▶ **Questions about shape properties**
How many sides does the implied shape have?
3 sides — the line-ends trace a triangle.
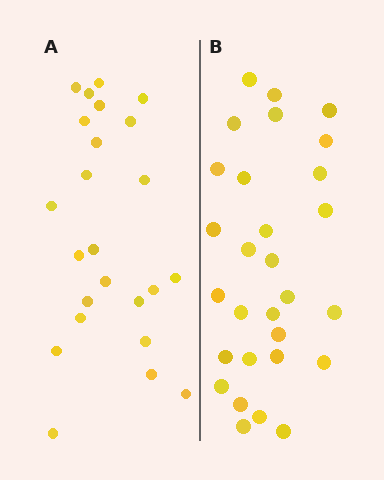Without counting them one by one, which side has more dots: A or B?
Region B (the right region) has more dots.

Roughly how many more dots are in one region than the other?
Region B has about 5 more dots than region A.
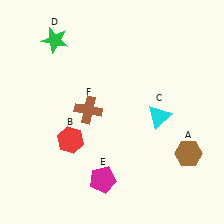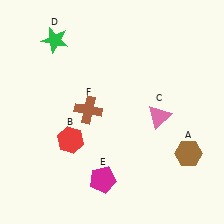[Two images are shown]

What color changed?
The triangle (C) changed from cyan in Image 1 to pink in Image 2.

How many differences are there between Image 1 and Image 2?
There is 1 difference between the two images.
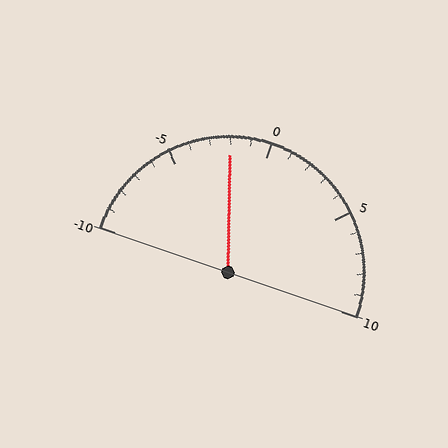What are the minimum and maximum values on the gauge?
The gauge ranges from -10 to 10.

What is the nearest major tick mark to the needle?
The nearest major tick mark is 0.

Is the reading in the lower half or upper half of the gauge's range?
The reading is in the lower half of the range (-10 to 10).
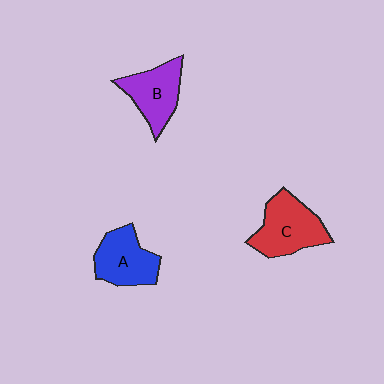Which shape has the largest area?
Shape C (red).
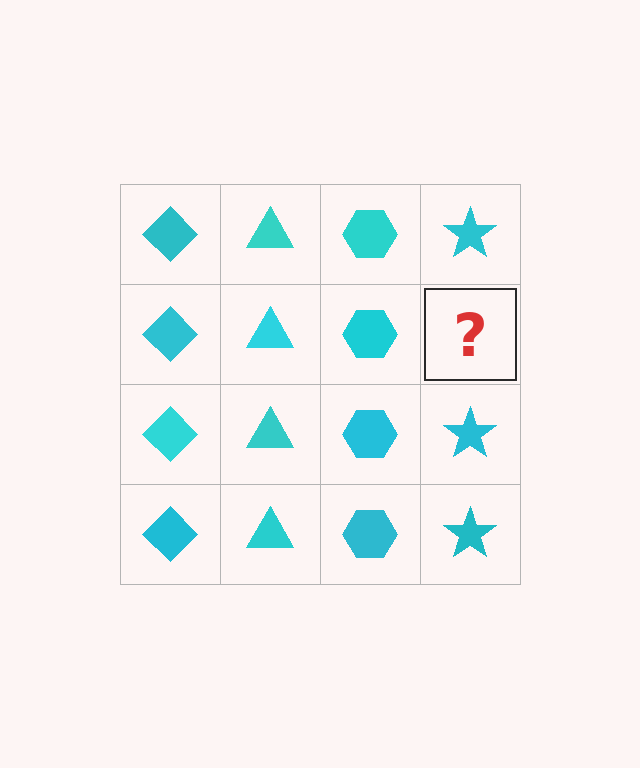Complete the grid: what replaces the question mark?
The question mark should be replaced with a cyan star.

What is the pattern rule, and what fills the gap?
The rule is that each column has a consistent shape. The gap should be filled with a cyan star.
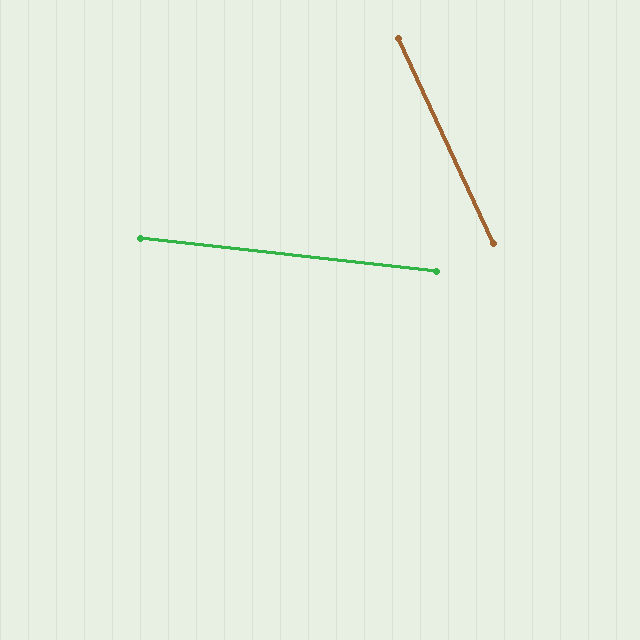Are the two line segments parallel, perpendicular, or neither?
Neither parallel nor perpendicular — they differ by about 59°.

▶ **WRITTEN INSTRUCTION**
Pictures aside, set down the lines from the one containing "Which shape has the largest area?" through the end of the records above, exactly and only those.

▶ **EXERCISE RESULT**
Which shape has the largest area?
Shape C (red).
Complete the grid: what replaces the question mark?
The question mark should be replaced with a cyan star.

What is the pattern rule, and what fills the gap?
The rule is that each column has a consistent shape. The gap should be filled with a cyan star.
Are the two line segments parallel, perpendicular, or neither?
Neither parallel nor perpendicular — they differ by about 59°.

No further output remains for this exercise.